= Given request =
Skip any picture you find and retype all the remaining lines exactly.
##############################
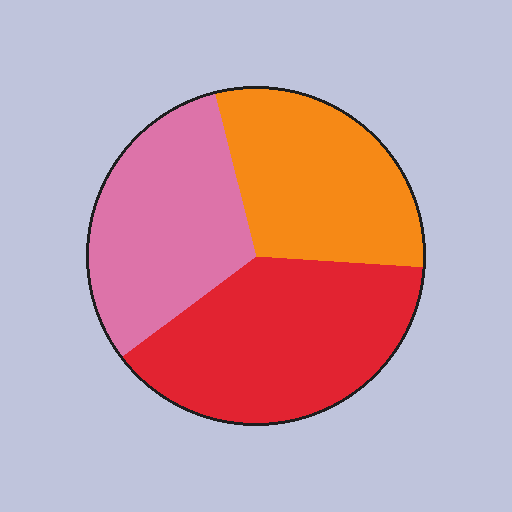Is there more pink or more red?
Red.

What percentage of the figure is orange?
Orange covers roughly 30% of the figure.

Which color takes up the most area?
Red, at roughly 40%.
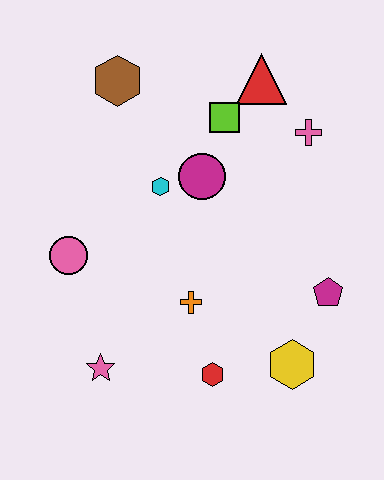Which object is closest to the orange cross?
The red hexagon is closest to the orange cross.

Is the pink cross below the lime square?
Yes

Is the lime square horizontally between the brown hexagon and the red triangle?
Yes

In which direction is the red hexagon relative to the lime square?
The red hexagon is below the lime square.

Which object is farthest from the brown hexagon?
The yellow hexagon is farthest from the brown hexagon.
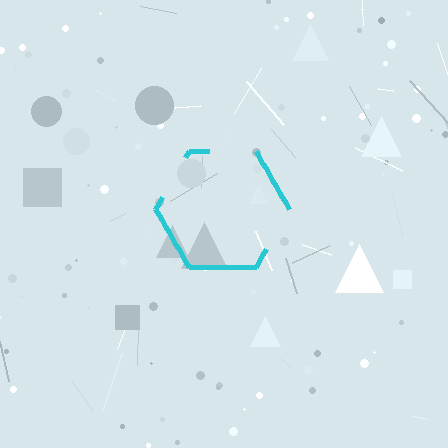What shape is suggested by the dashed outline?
The dashed outline suggests a hexagon.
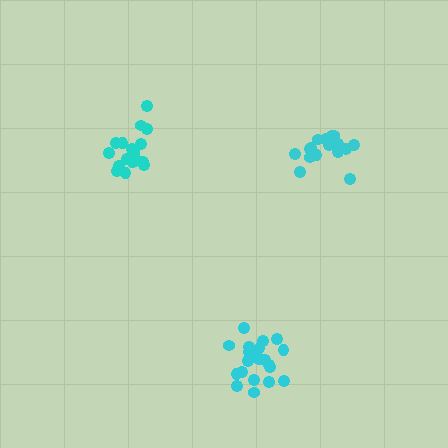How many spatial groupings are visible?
There are 3 spatial groupings.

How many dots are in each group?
Group 1: 18 dots, Group 2: 21 dots, Group 3: 18 dots (57 total).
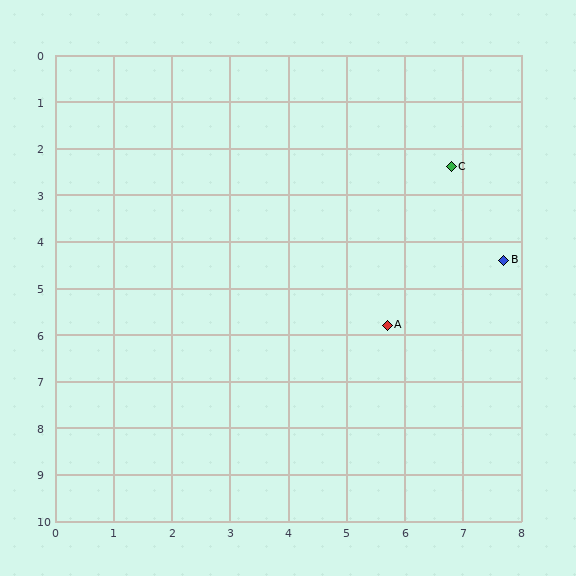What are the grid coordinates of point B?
Point B is at approximately (7.7, 4.4).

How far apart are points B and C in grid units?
Points B and C are about 2.2 grid units apart.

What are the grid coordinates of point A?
Point A is at approximately (5.7, 5.8).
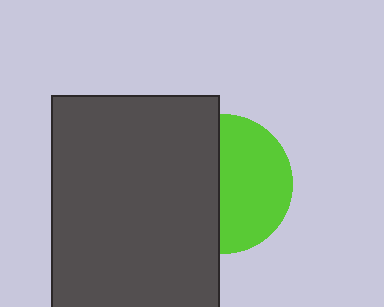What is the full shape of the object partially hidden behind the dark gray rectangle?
The partially hidden object is a lime circle.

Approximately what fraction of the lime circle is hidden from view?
Roughly 47% of the lime circle is hidden behind the dark gray rectangle.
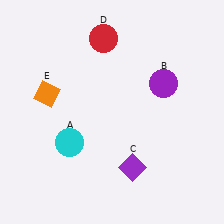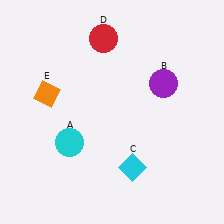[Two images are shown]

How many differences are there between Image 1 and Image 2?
There is 1 difference between the two images.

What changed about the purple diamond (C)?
In Image 1, C is purple. In Image 2, it changed to cyan.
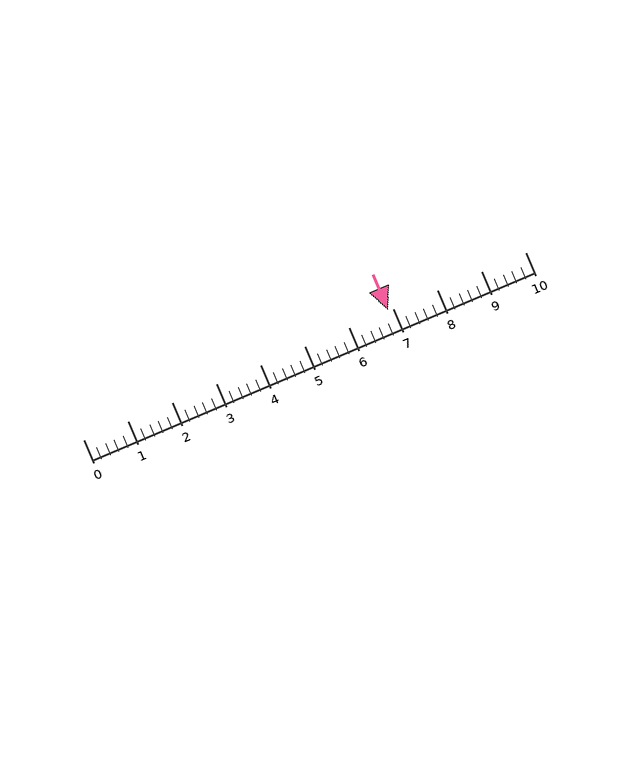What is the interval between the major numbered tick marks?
The major tick marks are spaced 1 units apart.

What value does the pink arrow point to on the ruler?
The pink arrow points to approximately 6.9.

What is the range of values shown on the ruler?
The ruler shows values from 0 to 10.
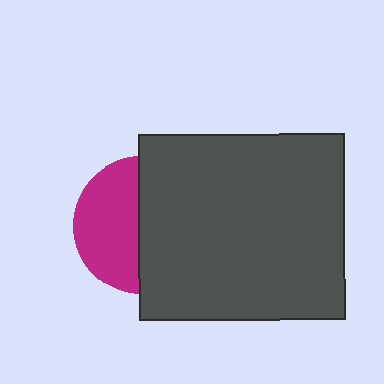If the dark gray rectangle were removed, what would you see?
You would see the complete magenta circle.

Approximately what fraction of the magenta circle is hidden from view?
Roughly 54% of the magenta circle is hidden behind the dark gray rectangle.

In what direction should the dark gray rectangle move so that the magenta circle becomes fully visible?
The dark gray rectangle should move right. That is the shortest direction to clear the overlap and leave the magenta circle fully visible.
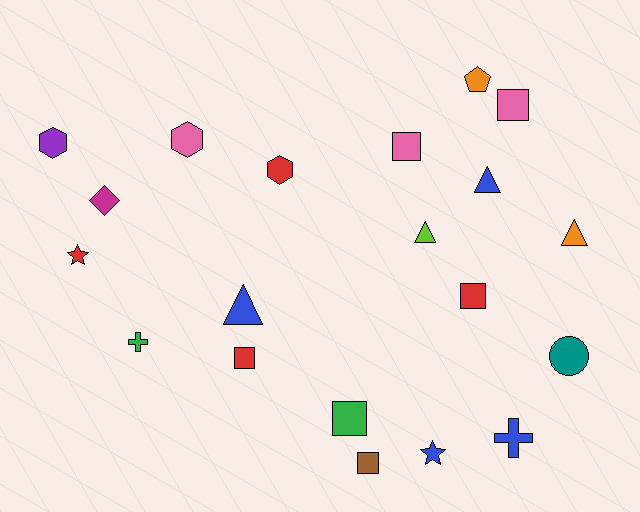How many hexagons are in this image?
There are 3 hexagons.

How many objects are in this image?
There are 20 objects.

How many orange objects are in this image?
There are 2 orange objects.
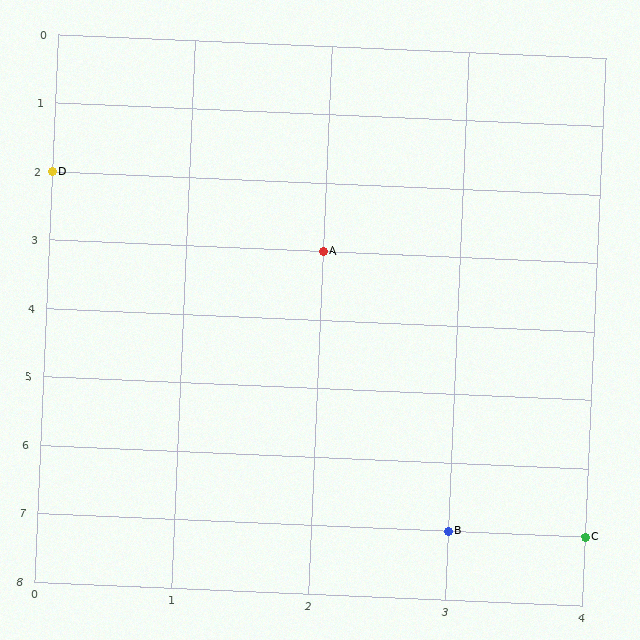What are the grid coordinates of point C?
Point C is at grid coordinates (4, 7).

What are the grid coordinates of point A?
Point A is at grid coordinates (2, 3).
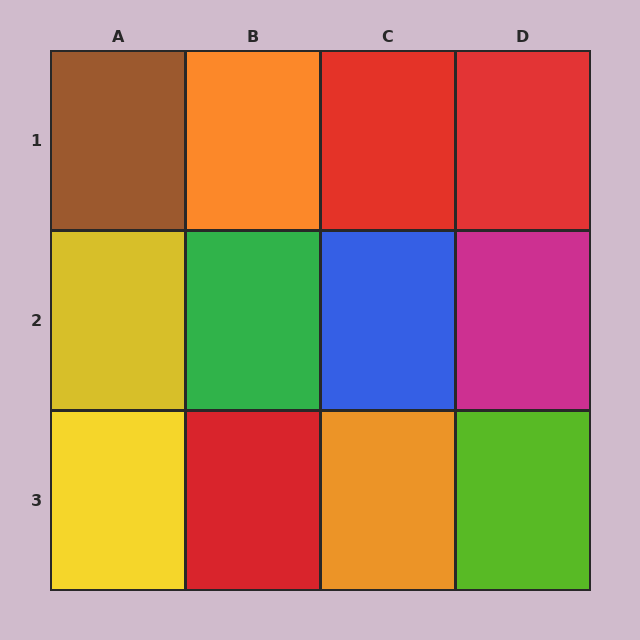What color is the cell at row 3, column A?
Yellow.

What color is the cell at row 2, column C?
Blue.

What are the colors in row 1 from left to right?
Brown, orange, red, red.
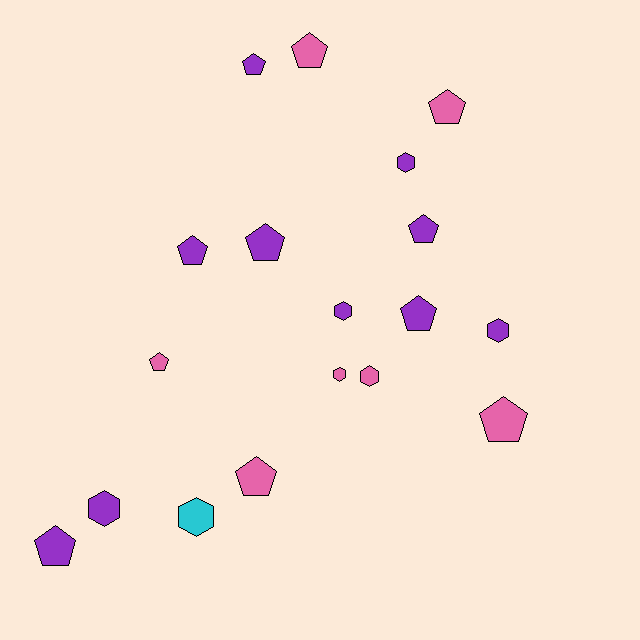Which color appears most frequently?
Purple, with 10 objects.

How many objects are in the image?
##############################
= Response to the task =
Is there more pink or more red?
Red.

What percentage of the figure is orange?
Orange covers roughly 30% of the figure.

Which color takes up the most area?
Red, at roughly 40%.
Which object is closest to the orange cross?
The red hexagon is closest to the orange cross.

Is the pink cross below the lime square?
Yes

Is the lime square horizontally between the brown hexagon and the red triangle?
Yes

In which direction is the red hexagon relative to the lime square?
The red hexagon is below the lime square.

Which object is farthest from the brown hexagon?
The yellow hexagon is farthest from the brown hexagon.
What shape is suggested by the dashed outline?
The dashed outline suggests a hexagon.
How many spatial groupings are visible?
There are 3 spatial groupings.

How many dots are in each group?
Group 1: 18 dots, Group 2: 21 dots, Group 3: 18 dots (57 total).
What are the grid coordinates of point B?
Point B is at approximately (7.7, 4.4).

How far apart are points B and C in grid units?
Points B and C are about 2.2 grid units apart.

What are the grid coordinates of point A?
Point A is at approximately (5.7, 5.8).
What is the full shape of the object partially hidden behind the dark gray rectangle?
The partially hidden object is a lime circle.

Approximately what fraction of the lime circle is hidden from view?
Roughly 47% of the lime circle is hidden behind the dark gray rectangle.
[Two images are shown]

How many differences are there between Image 1 and Image 2?
There is 1 difference between the two images.

What changed about the purple diamond (C)?
In Image 1, C is purple. In Image 2, it changed to cyan.
What is the interval between the major numbered tick marks?
The major tick marks are spaced 1 units apart.

What value does the pink arrow point to on the ruler?
The pink arrow points to approximately 6.9.

What is the range of values shown on the ruler?
The ruler shows values from 0 to 10.
If the dark gray rectangle were removed, what would you see?
You would see the complete magenta circle.

Approximately what fraction of the magenta circle is hidden from view?
Roughly 54% of the magenta circle is hidden behind the dark gray rectangle.

In what direction should the dark gray rectangle move so that the magenta circle becomes fully visible?
The dark gray rectangle should move right. That is the shortest direction to clear the overlap and leave the magenta circle fully visible.
How many hexagons are in this image?
There are 3 hexagons.

How many objects are in this image?
There are 20 objects.

How many orange objects are in this image?
There are 2 orange objects.
What are the grid coordinates of point C?
Point C is at grid coordinates (4, 7).

What are the grid coordinates of point A?
Point A is at grid coordinates (2, 3).
What color is the cell at row 3, column A?
Yellow.

What color is the cell at row 2, column C?
Blue.

What are the colors in row 1 from left to right?
Brown, orange, red, red.
Which color appears most frequently?
Purple, with 10 objects.

How many objects are in the image?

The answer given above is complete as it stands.